--- DATA SUPPLIED ---

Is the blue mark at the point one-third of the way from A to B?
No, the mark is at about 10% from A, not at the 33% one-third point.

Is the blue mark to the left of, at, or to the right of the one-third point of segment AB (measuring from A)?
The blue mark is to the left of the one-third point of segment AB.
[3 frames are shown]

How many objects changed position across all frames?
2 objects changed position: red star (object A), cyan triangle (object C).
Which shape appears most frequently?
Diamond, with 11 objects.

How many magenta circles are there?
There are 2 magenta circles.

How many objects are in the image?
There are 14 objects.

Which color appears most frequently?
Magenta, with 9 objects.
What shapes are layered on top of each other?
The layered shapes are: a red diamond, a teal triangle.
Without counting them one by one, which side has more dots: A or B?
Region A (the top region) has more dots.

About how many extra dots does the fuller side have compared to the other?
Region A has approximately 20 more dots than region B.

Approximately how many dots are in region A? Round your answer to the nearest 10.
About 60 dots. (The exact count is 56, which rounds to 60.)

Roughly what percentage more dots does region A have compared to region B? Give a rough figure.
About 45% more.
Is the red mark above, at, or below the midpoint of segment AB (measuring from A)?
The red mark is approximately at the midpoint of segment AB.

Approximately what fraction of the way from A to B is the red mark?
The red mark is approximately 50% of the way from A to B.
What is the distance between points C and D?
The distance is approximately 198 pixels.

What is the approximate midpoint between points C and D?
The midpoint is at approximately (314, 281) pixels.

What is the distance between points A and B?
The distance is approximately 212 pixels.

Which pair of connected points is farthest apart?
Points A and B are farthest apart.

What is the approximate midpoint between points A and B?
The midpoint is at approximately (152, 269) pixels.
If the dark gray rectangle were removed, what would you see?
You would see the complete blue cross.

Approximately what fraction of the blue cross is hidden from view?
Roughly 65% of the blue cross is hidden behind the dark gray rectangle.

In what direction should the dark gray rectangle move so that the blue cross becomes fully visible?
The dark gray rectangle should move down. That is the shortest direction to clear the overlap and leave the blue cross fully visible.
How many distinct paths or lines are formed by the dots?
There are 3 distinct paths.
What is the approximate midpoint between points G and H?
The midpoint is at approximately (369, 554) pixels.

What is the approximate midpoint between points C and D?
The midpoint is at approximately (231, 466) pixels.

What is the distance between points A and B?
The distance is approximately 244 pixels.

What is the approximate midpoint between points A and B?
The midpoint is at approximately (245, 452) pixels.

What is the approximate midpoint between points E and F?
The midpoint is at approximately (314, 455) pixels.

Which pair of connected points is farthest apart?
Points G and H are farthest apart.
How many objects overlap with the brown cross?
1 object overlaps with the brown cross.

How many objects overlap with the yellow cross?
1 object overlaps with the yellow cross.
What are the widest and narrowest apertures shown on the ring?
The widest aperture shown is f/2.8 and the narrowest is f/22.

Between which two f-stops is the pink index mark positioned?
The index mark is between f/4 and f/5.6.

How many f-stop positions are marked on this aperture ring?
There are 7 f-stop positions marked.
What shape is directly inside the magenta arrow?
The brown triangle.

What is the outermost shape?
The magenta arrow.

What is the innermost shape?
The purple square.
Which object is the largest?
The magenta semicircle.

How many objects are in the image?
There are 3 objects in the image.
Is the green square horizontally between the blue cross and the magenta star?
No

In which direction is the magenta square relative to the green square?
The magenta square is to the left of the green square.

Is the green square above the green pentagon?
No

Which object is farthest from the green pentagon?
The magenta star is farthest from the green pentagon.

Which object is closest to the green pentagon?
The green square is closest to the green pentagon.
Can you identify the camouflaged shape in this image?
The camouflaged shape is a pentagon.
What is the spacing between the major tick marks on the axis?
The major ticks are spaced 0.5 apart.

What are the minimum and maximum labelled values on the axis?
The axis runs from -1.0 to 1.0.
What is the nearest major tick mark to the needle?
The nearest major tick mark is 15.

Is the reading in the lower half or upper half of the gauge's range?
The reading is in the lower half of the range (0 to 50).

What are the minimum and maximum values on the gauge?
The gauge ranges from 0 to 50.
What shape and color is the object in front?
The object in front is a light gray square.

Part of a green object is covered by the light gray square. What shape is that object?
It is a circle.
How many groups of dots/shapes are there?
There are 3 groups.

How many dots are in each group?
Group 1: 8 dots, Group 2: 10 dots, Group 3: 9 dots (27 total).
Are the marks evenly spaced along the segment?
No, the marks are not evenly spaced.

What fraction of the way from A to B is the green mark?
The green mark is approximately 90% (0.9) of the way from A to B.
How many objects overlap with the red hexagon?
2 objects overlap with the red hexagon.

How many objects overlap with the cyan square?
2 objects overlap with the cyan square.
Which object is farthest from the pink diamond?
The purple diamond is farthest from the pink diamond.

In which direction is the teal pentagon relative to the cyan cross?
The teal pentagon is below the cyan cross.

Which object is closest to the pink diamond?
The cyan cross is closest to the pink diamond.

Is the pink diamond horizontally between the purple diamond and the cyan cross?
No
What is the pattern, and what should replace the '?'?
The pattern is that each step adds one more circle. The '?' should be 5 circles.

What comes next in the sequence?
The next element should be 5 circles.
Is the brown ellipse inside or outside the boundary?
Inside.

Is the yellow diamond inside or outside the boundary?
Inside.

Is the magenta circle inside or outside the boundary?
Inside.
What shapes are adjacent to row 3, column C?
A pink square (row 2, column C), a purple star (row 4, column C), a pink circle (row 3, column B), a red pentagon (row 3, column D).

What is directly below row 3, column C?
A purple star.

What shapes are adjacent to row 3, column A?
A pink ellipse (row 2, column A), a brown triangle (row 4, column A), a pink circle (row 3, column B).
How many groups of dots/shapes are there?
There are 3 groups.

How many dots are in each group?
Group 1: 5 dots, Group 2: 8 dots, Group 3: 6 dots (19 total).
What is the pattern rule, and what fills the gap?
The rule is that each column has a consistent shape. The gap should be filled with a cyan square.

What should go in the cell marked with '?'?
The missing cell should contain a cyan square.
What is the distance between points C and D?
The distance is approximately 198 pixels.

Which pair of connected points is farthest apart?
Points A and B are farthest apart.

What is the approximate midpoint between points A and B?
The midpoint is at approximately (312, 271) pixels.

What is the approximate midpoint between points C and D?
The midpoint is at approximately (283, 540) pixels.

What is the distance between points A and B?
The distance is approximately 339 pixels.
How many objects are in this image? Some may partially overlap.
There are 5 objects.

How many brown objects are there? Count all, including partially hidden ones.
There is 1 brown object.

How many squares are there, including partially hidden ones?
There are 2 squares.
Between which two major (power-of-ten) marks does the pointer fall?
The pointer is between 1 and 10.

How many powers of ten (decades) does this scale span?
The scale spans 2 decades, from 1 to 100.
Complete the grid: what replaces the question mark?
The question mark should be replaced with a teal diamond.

--- WHAT YOU ARE ASKED TO DO ---
Make an exact copy of the records.

--- REPLY TO THE EXERCISE ---
Is the blue mark at the point one-third of the way from A to B?
No, the mark is at about 10% from A, not at the 33% one-third point.

Is the blue mark to the left of, at, or to the right of the one-third point of segment AB (measuring from A)?
The blue mark is to the left of the one-third point of segment AB.
[3 frames are shown]

How many objects changed position across all frames?
2 objects changed position: red star (object A), cyan triangle (object C).
Which shape appears most frequently?
Diamond, with 11 objects.

How many magenta circles are there?
There are 2 magenta circles.

How many objects are in the image?
There are 14 objects.

Which color appears most frequently?
Magenta, with 9 objects.
What shapes are layered on top of each other?
The layered shapes are: a red diamond, a teal triangle.
Without counting them one by one, which side has more dots: A or B?
Region A (the top region) has more dots.

About how many extra dots does the fuller side have compared to the other?
Region A has approximately 20 more dots than region B.

Approximately how many dots are in region A? Round your answer to the nearest 10.
About 60 dots. (The exact count is 56, which rounds to 60.)

Roughly what percentage more dots does region A have compared to region B? Give a rough figure.
About 45% more.
Is the red mark above, at, or below the midpoint of segment AB (measuring from A)?
The red mark is approximately at the midpoint of segment AB.

Approximately what fraction of the way from A to B is the red mark?
The red mark is approximately 50% of the way from A to B.
What is the distance between points C and D?
The distance is approximately 198 pixels.

What is the approximate midpoint between points C and D?
The midpoint is at approximately (314, 281) pixels.

What is the distance between points A and B?
The distance is approximately 212 pixels.

Which pair of connected points is farthest apart?
Points A and B are farthest apart.

What is the approximate midpoint between points A and B?
The midpoint is at approximately (152, 269) pixels.
If the dark gray rectangle were removed, what would you see?
You would see the complete blue cross.

Approximately what fraction of the blue cross is hidden from view?
Roughly 65% of the blue cross is hidden behind the dark gray rectangle.

In what direction should the dark gray rectangle move so that the blue cross becomes fully visible?
The dark gray rectangle should move down. That is the shortest direction to clear the overlap and leave the blue cross fully visible.
How many distinct paths or lines are formed by the dots?
There are 3 distinct paths.
What is the approximate midpoint between points G and H?
The midpoint is at approximately (369, 554) pixels.

What is the approximate midpoint between points C and D?
The midpoint is at approximately (231, 466) pixels.

What is the distance between points A and B?
The distance is approximately 244 pixels.

What is the approximate midpoint between points A and B?
The midpoint is at approximately (245, 452) pixels.

What is the approximate midpoint between points E and F?
The midpoint is at approximately (314, 455) pixels.

Which pair of connected points is farthest apart?
Points G and H are farthest apart.
How many objects overlap with the brown cross?
1 object overlaps with the brown cross.

How many objects overlap with the yellow cross?
1 object overlaps with the yellow cross.
What are the widest and narrowest apertures shown on the ring?
The widest aperture shown is f/2.8 and the narrowest is f/22.

Between which two f-stops is the pink index mark positioned?
The index mark is between f/4 and f/5.6.

How many f-stop positions are marked on this aperture ring?
There are 7 f-stop positions marked.
What shape is directly inside the magenta arrow?
The brown triangle.

What is the outermost shape?
The magenta arrow.

What is the innermost shape?
The purple square.
Which object is the largest?
The magenta semicircle.

How many objects are in the image?
There are 3 objects in the image.
Is the green square horizontally between the blue cross and the magenta star?
No

In which direction is the magenta square relative to the green square?
The magenta square is to the left of the green square.

Is the green square above the green pentagon?
No

Which object is farthest from the green pentagon?
The magenta star is farthest from the green pentagon.

Which object is closest to the green pentagon?
The green square is closest to the green pentagon.
Can you identify the camouflaged shape in this image?
The camouflaged shape is a pentagon.
What is the spacing between the major tick marks on the axis?
The major ticks are spaced 0.5 apart.

What are the minimum and maximum labelled values on the axis?
The axis runs from -1.0 to 1.0.
What is the nearest major tick mark to the needle?
The nearest major tick mark is 15.

Is the reading in the lower half or upper half of the gauge's range?
The reading is in the lower half of the range (0 to 50).

What are the minimum and maximum values on the gauge?
The gauge ranges from 0 to 50.
What shape and color is the object in front?
The object in front is a light gray square.

Part of a green object is covered by the light gray square. What shape is that object?
It is a circle.
How many groups of dots/shapes are there?
There are 3 groups.

How many dots are in each group?
Group 1: 8 dots, Group 2: 10 dots, Group 3: 9 dots (27 total).
Are the marks evenly spaced along the segment?
No, the marks are not evenly spaced.

What fraction of the way from A to B is the green mark?
The green mark is approximately 90% (0.9) of the way from A to B.
How many objects overlap with the red hexagon?
2 objects overlap with the red hexagon.

How many objects overlap with the cyan square?
2 objects overlap with the cyan square.
Which object is farthest from the pink diamond?
The purple diamond is farthest from the pink diamond.

In which direction is the teal pentagon relative to the cyan cross?
The teal pentagon is below the cyan cross.

Which object is closest to the pink diamond?
The cyan cross is closest to the pink diamond.

Is the pink diamond horizontally between the purple diamond and the cyan cross?
No
What is the pattern, and what should replace the '?'?
The pattern is that each step adds one more circle. The '?' should be 5 circles.

What comes next in the sequence?
The next element should be 5 circles.
Is the brown ellipse inside or outside the boundary?
Inside.

Is the yellow diamond inside or outside the boundary?
Inside.

Is the magenta circle inside or outside the boundary?
Inside.
What shapes are adjacent to row 3, column C?
A pink square (row 2, column C), a purple star (row 4, column C), a pink circle (row 3, column B), a red pentagon (row 3, column D).

What is directly below row 3, column C?
A purple star.

What shapes are adjacent to row 3, column A?
A pink ellipse (row 2, column A), a brown triangle (row 4, column A), a pink circle (row 3, column B).
How many groups of dots/shapes are there?
There are 3 groups.

How many dots are in each group?
Group 1: 5 dots, Group 2: 8 dots, Group 3: 6 dots (19 total).
What is the pattern rule, and what fills the gap?
The rule is that each column has a consistent shape. The gap should be filled with a cyan square.

What should go in the cell marked with '?'?
The missing cell should contain a cyan square.
What is the distance between points C and D?
The distance is approximately 198 pixels.

Which pair of connected points is farthest apart?
Points A and B are farthest apart.

What is the approximate midpoint between points A and B?
The midpoint is at approximately (312, 271) pixels.

What is the approximate midpoint between points C and D?
The midpoint is at approximately (283, 540) pixels.

What is the distance between points A and B?
The distance is approximately 339 pixels.
How many objects are in this image? Some may partially overlap.
There are 5 objects.

How many brown objects are there? Count all, including partially hidden ones.
There is 1 brown object.

How many squares are there, including partially hidden ones?
There are 2 squares.
Between which two major (power-of-ten) marks does the pointer fall?
The pointer is between 1 and 10.

How many powers of ten (decades) does this scale span?
The scale spans 2 decades, from 1 to 100.
Complete the grid: what replaces the question mark?
The question mark should be replaced with a teal diamond.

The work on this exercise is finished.